→ **REQUIREMENTS**
Repeat the line that contains "How many diamonds" and all lines after it through the end, exactly as they are, minus the pictures.

→ **RECORDS TO PROCESS**
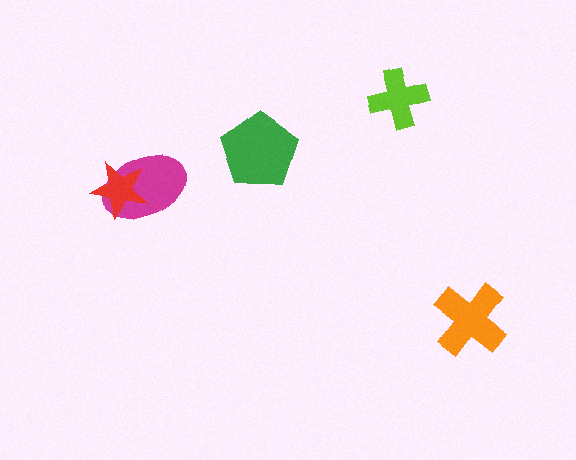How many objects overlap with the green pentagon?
0 objects overlap with the green pentagon.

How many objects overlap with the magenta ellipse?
1 object overlaps with the magenta ellipse.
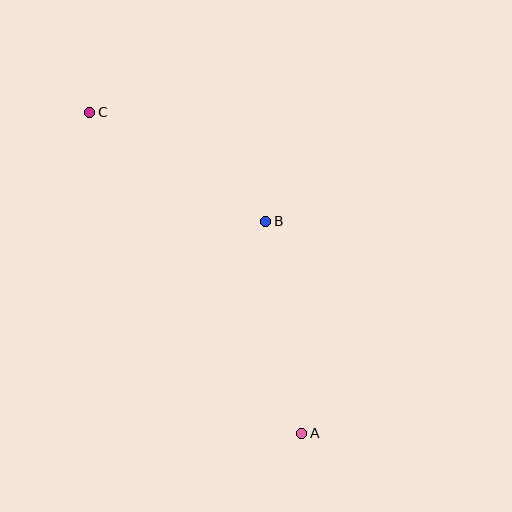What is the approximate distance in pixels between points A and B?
The distance between A and B is approximately 215 pixels.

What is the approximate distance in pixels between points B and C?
The distance between B and C is approximately 207 pixels.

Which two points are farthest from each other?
Points A and C are farthest from each other.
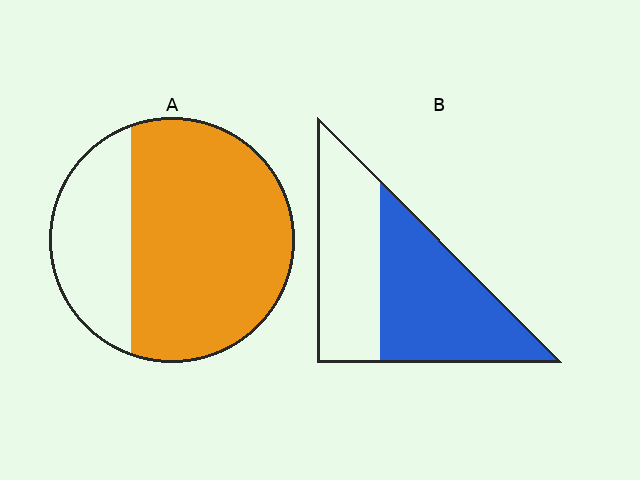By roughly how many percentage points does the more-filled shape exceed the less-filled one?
By roughly 15 percentage points (A over B).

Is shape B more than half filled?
Yes.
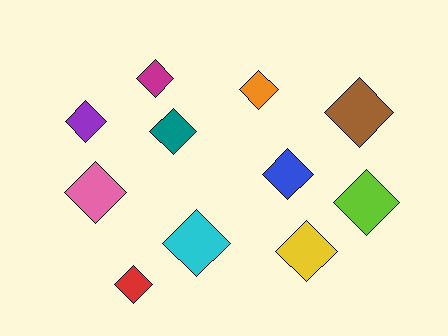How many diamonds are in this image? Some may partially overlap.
There are 11 diamonds.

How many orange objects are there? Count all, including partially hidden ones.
There is 1 orange object.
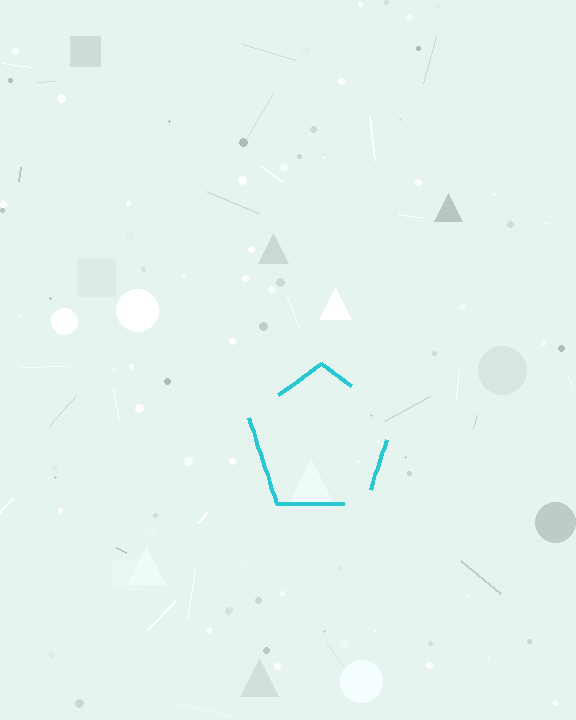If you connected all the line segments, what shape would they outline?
They would outline a pentagon.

→ **WRITTEN REPLY**
How many diamonds are in this image? Some may partially overlap.
There are 11 diamonds.

How many orange objects are there? Count all, including partially hidden ones.
There is 1 orange object.
If you connected all the line segments, what shape would they outline?
They would outline a pentagon.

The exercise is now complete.